__What is required__
Quote the listing below in full and exactly as written, but omit every picture.

— START OF Data to use —

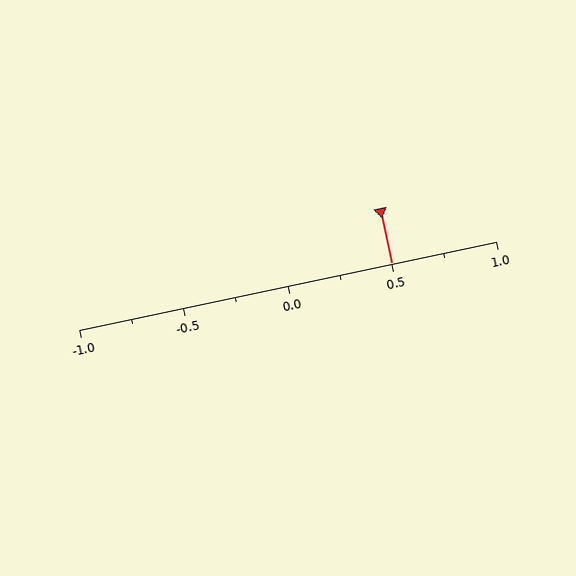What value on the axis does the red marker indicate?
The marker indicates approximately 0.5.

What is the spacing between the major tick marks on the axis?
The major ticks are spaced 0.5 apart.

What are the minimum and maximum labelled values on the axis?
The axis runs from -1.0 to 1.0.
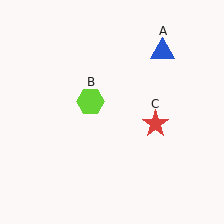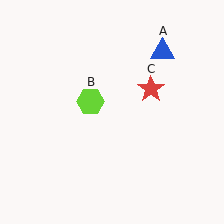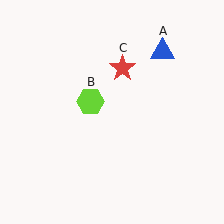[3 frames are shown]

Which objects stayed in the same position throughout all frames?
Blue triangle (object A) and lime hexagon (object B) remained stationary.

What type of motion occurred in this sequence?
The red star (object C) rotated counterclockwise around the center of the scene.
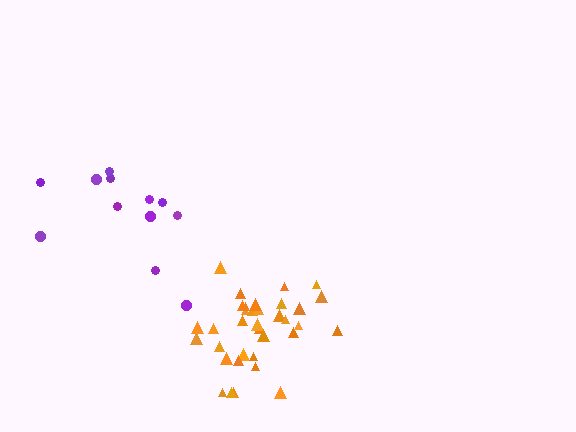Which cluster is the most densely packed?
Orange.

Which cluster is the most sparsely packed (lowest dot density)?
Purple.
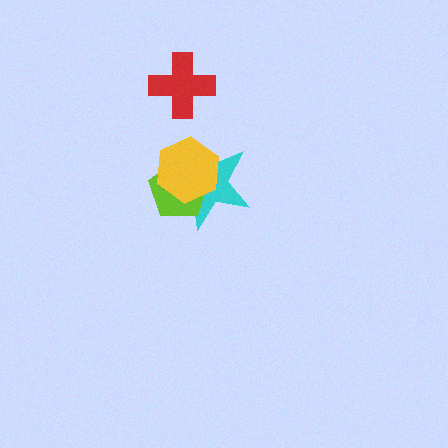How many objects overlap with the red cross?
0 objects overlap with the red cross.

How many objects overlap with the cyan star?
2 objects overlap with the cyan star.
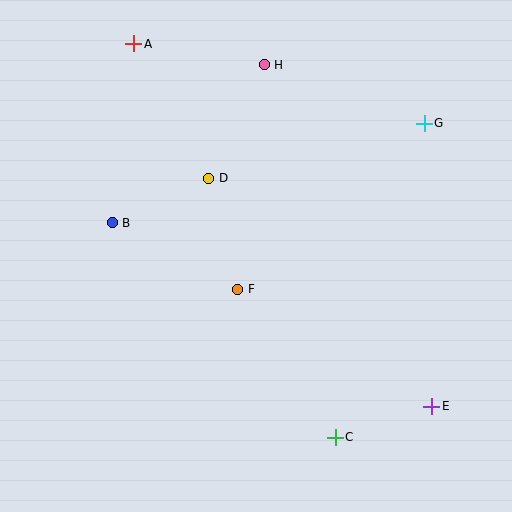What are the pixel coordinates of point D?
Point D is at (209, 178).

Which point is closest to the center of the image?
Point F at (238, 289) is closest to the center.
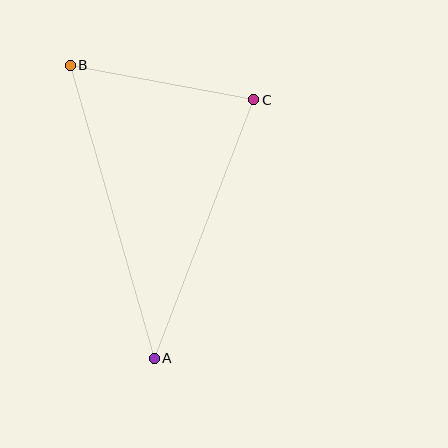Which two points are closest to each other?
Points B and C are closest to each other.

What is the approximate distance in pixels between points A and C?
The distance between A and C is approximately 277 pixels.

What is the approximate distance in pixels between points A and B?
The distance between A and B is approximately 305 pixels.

— END OF Data to use —

__Reply__
What value on the axis does the red marker indicate?
The marker indicates approximately 0.5.

What is the spacing between the major tick marks on the axis?
The major ticks are spaced 0.5 apart.

What are the minimum and maximum labelled values on the axis?
The axis runs from -1.0 to 1.0.
[3 frames are shown]

Which objects stayed in the same position throughout all frames?
Blue triangle (object A) and lime hexagon (object B) remained stationary.

What type of motion occurred in this sequence?
The red star (object C) rotated counterclockwise around the center of the scene.
Which cluster is the most densely packed?
Orange.

Which cluster is the most sparsely packed (lowest dot density)?
Purple.
How many objects overlap with the red cross?
0 objects overlap with the red cross.

How many objects overlap with the cyan star?
2 objects overlap with the cyan star.
What are the pixel coordinates of point D?
Point D is at (209, 178).

Which point is closest to the center of the image?
Point F at (238, 289) is closest to the center.
Which two points are closest to each other?
Points B and C are closest to each other.

What is the approximate distance in pixels between points A and C?
The distance between A and C is approximately 277 pixels.

What is the approximate distance in pixels between points A and B?
The distance between A and B is approximately 305 pixels.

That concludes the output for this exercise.